TO BE DONE = Output every line of the material exactly, omitting images.

EXERCISE INPUTS =
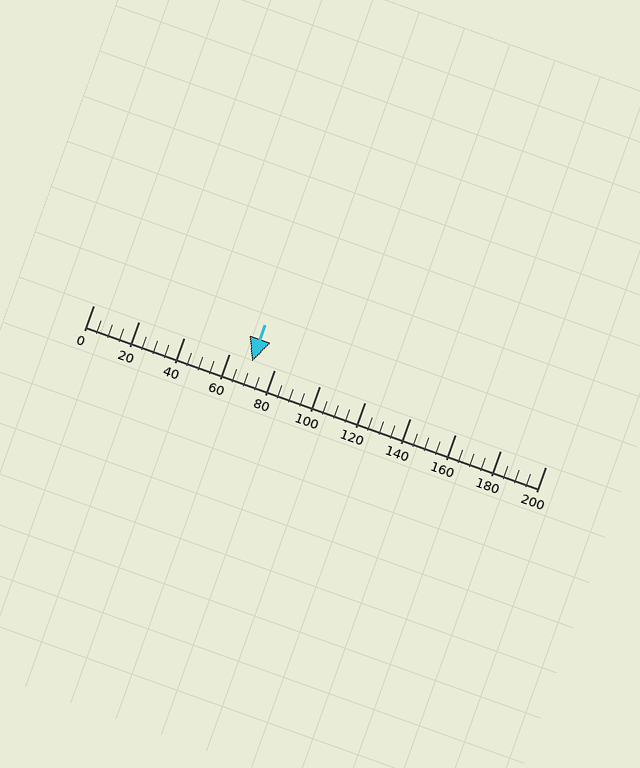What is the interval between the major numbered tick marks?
The major tick marks are spaced 20 units apart.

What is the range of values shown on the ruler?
The ruler shows values from 0 to 200.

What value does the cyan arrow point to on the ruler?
The cyan arrow points to approximately 70.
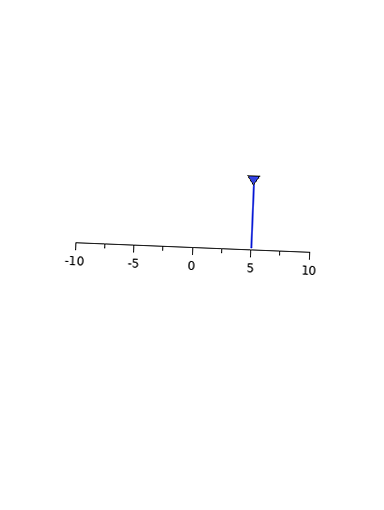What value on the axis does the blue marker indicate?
The marker indicates approximately 5.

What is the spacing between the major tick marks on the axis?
The major ticks are spaced 5 apart.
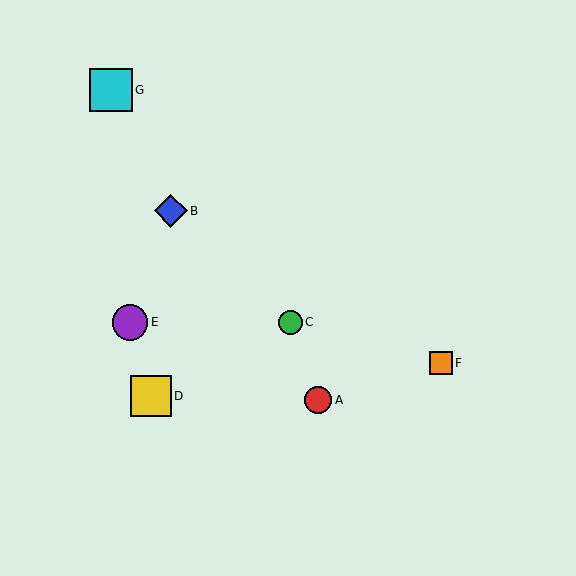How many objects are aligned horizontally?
2 objects (C, E) are aligned horizontally.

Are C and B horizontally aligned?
No, C is at y≈322 and B is at y≈211.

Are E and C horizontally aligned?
Yes, both are at y≈322.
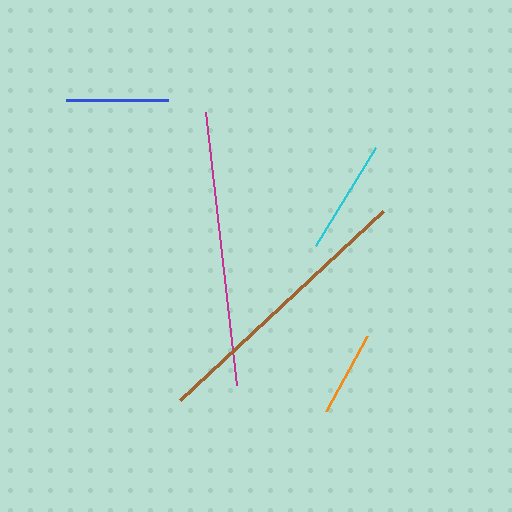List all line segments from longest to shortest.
From longest to shortest: brown and magenta (about equal), cyan, blue, orange.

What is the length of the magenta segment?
The magenta segment is approximately 275 pixels long.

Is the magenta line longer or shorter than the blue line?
The magenta line is longer than the blue line.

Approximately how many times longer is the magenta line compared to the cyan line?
The magenta line is approximately 2.4 times the length of the cyan line.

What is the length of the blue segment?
The blue segment is approximately 103 pixels long.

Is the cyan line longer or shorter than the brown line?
The brown line is longer than the cyan line.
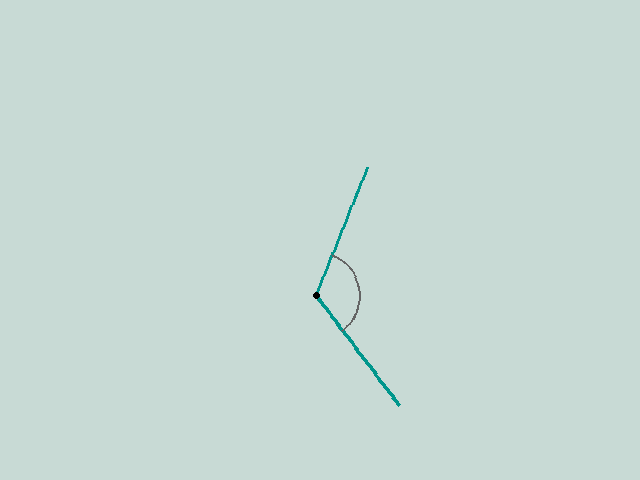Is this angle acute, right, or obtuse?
It is obtuse.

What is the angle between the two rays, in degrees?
Approximately 121 degrees.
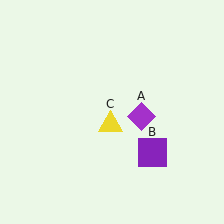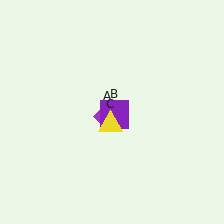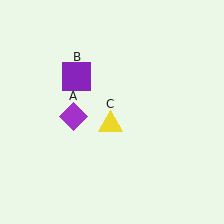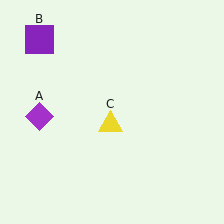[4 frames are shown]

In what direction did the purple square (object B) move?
The purple square (object B) moved up and to the left.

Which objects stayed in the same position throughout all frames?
Yellow triangle (object C) remained stationary.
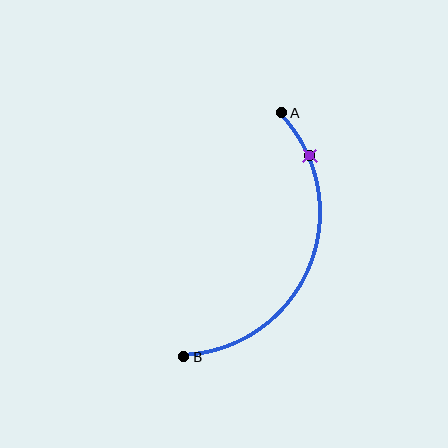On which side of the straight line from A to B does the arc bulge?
The arc bulges to the right of the straight line connecting A and B.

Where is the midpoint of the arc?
The arc midpoint is the point on the curve farthest from the straight line joining A and B. It sits to the right of that line.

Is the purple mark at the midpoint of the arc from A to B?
No. The purple mark lies on the arc but is closer to endpoint A. The arc midpoint would be at the point on the curve equidistant along the arc from both A and B.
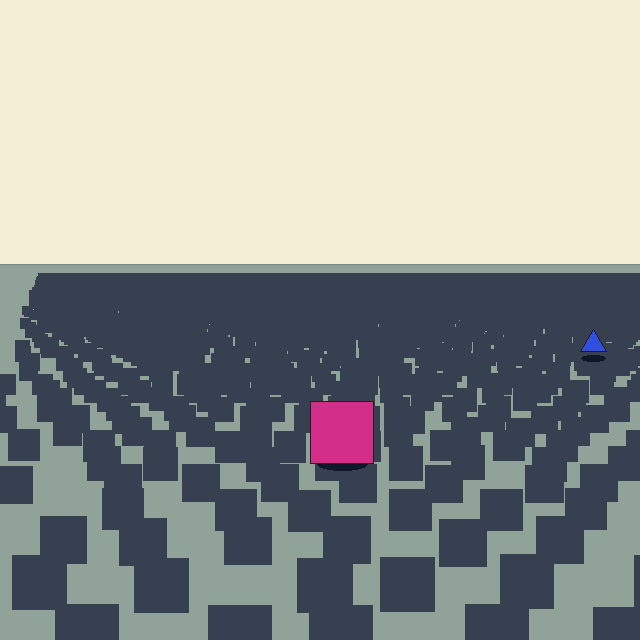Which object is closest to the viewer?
The magenta square is closest. The texture marks near it are larger and more spread out.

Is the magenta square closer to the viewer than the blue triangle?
Yes. The magenta square is closer — you can tell from the texture gradient: the ground texture is coarser near it.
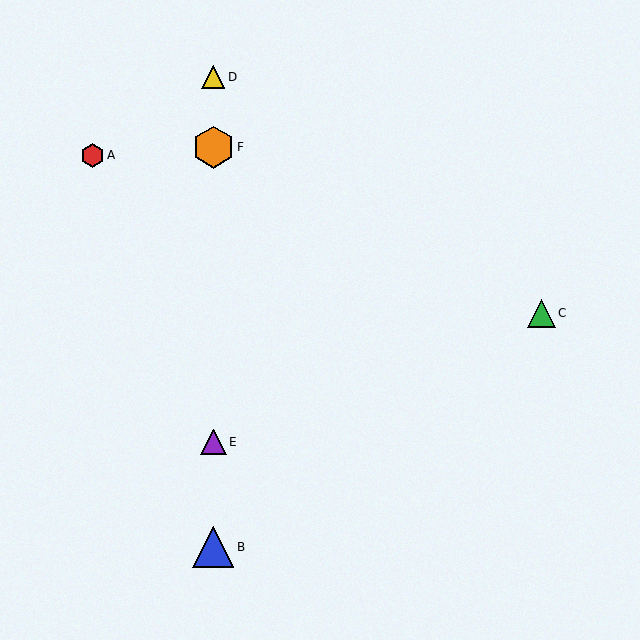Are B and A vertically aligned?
No, B is at x≈213 and A is at x≈92.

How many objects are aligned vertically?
4 objects (B, D, E, F) are aligned vertically.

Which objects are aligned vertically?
Objects B, D, E, F are aligned vertically.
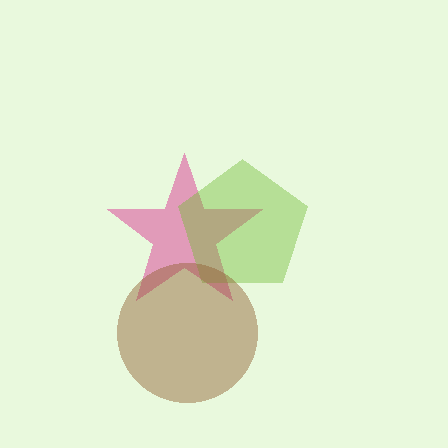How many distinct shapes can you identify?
There are 3 distinct shapes: a pink star, a lime pentagon, a brown circle.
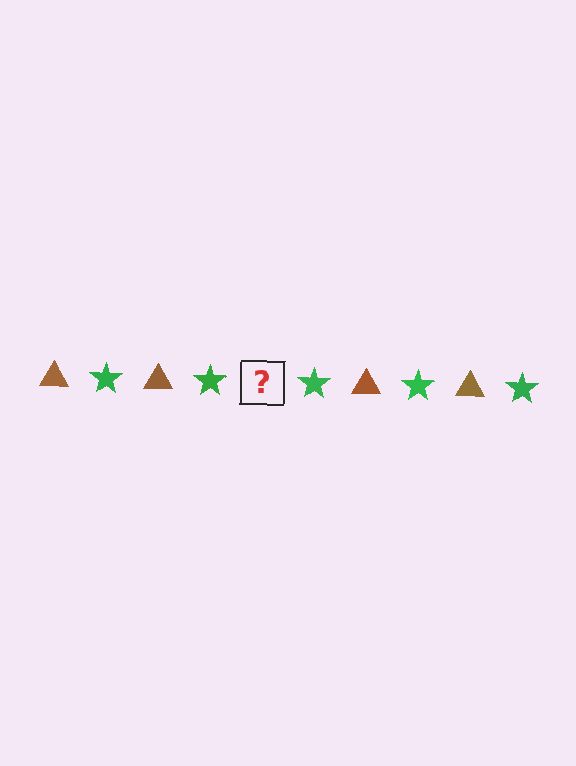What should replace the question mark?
The question mark should be replaced with a brown triangle.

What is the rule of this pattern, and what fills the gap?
The rule is that the pattern alternates between brown triangle and green star. The gap should be filled with a brown triangle.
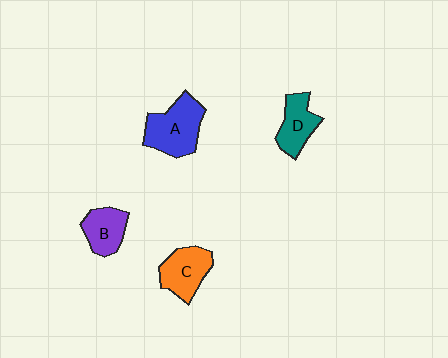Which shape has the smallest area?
Shape B (purple).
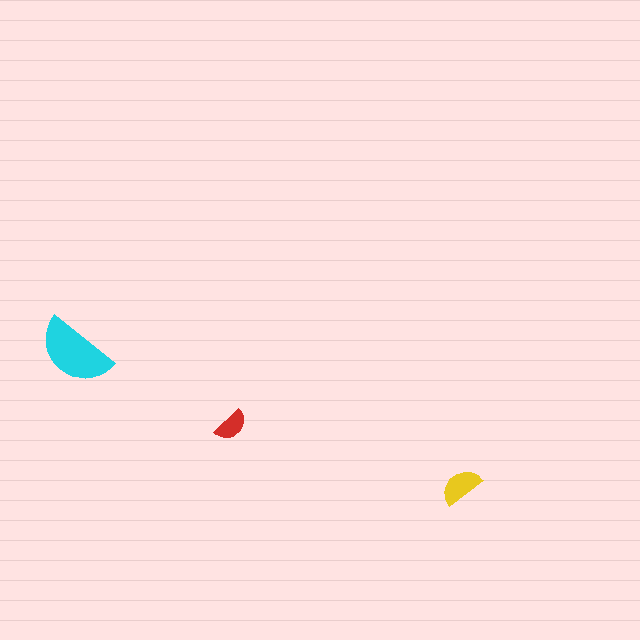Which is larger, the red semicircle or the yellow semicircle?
The yellow one.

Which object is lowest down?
The yellow semicircle is bottommost.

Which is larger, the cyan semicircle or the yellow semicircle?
The cyan one.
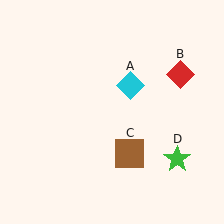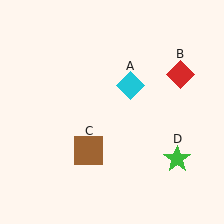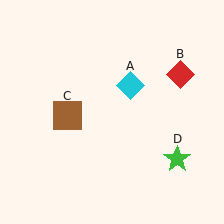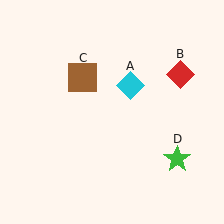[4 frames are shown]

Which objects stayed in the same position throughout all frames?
Cyan diamond (object A) and red diamond (object B) and green star (object D) remained stationary.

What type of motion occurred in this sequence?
The brown square (object C) rotated clockwise around the center of the scene.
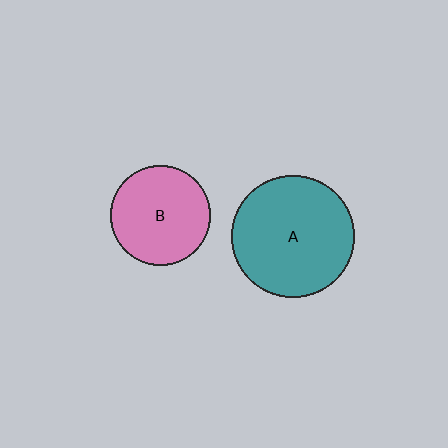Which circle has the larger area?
Circle A (teal).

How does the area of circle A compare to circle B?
Approximately 1.5 times.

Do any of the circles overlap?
No, none of the circles overlap.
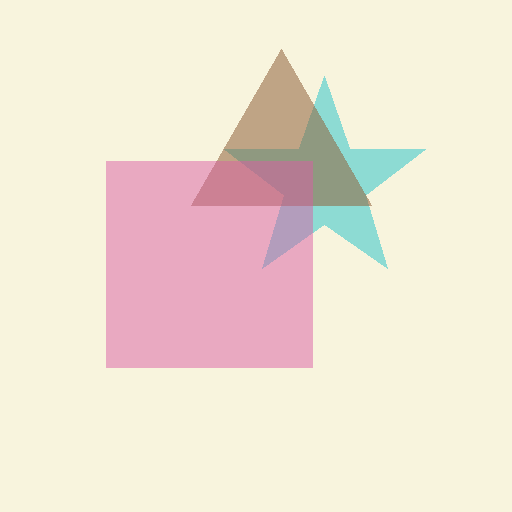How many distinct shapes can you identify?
There are 3 distinct shapes: a cyan star, a brown triangle, a pink square.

RESPONSE TO THE TASK =
What is the interval between the major numbered tick marks?
The major tick marks are spaced 20 units apart.

What is the range of values shown on the ruler?
The ruler shows values from 0 to 200.

What value does the cyan arrow point to on the ruler?
The cyan arrow points to approximately 70.
What value on the axis does the blue marker indicate?
The marker indicates approximately 5.

What is the spacing between the major tick marks on the axis?
The major ticks are spaced 5 apart.
How many objects are aligned horizontally?
2 objects (C, E) are aligned horizontally.

Are C and B horizontally aligned?
No, C is at y≈322 and B is at y≈211.

Are E and C horizontally aligned?
Yes, both are at y≈322.
List all line segments from longest to shortest.
From longest to shortest: brown and magenta (about equal), cyan, blue, orange.

What is the length of the magenta segment?
The magenta segment is approximately 275 pixels long.

Is the magenta line longer or shorter than the blue line?
The magenta line is longer than the blue line.

Approximately how many times longer is the magenta line compared to the cyan line?
The magenta line is approximately 2.4 times the length of the cyan line.

What is the length of the blue segment?
The blue segment is approximately 103 pixels long.

Is the cyan line longer or shorter than the brown line?
The brown line is longer than the cyan line.
Is this angle acute, right, or obtuse?
It is obtuse.

What is the angle between the two rays, in degrees?
Approximately 121 degrees.
[4 frames are shown]

In what direction did the purple square (object B) move?
The purple square (object B) moved up and to the left.

Which objects stayed in the same position throughout all frames?
Yellow triangle (object C) remained stationary.
On which side of the straight line from A to B does the arc bulge?
The arc bulges to the right of the straight line connecting A and B.

Where is the midpoint of the arc?
The arc midpoint is the point on the curve farthest from the straight line joining A and B. It sits to the right of that line.

Is the purple mark at the midpoint of the arc from A to B?
No. The purple mark lies on the arc but is closer to endpoint A. The arc midpoint would be at the point on the curve equidistant along the arc from both A and B.
Which object is closest to the viewer?
The magenta square is closest. The texture marks near it are larger and more spread out.

Is the magenta square closer to the viewer than the blue triangle?
Yes. The magenta square is closer — you can tell from the texture gradient: the ground texture is coarser near it.
Are B and A vertically aligned?
No, B is at x≈213 and A is at x≈92.

How many objects are aligned vertically?
4 objects (B, D, E, F) are aligned vertically.

Which objects are aligned vertically?
Objects B, D, E, F are aligned vertically.
How many distinct shapes can you identify?
There are 3 distinct shapes: a pink star, a lime pentagon, a brown circle.
What should replace the question mark?
The question mark should be replaced with a brown triangle.

What is the rule of this pattern, and what fills the gap?
The rule is that the pattern alternates between brown triangle and green star. The gap should be filled with a brown triangle.
Which shape has the smallest area?
Shape B (purple).
Which is larger, the red semicircle or the yellow semicircle?
The yellow one.

Which object is lowest down?
The yellow semicircle is bottommost.

Which is larger, the cyan semicircle or the yellow semicircle?
The cyan one.
[4 frames are shown]

Which objects stayed in the same position throughout all frames?
Cyan diamond (object A) and red diamond (object B) and green star (object D) remained stationary.

What type of motion occurred in this sequence?
The brown square (object C) rotated clockwise around the center of the scene.
Which circle has the larger area?
Circle A (teal).

How does the area of circle A compare to circle B?
Approximately 1.5 times.

Do any of the circles overlap?
No, none of the circles overlap.
How many distinct shapes can you identify?
There are 3 distinct shapes: a cyan star, a brown triangle, a pink square.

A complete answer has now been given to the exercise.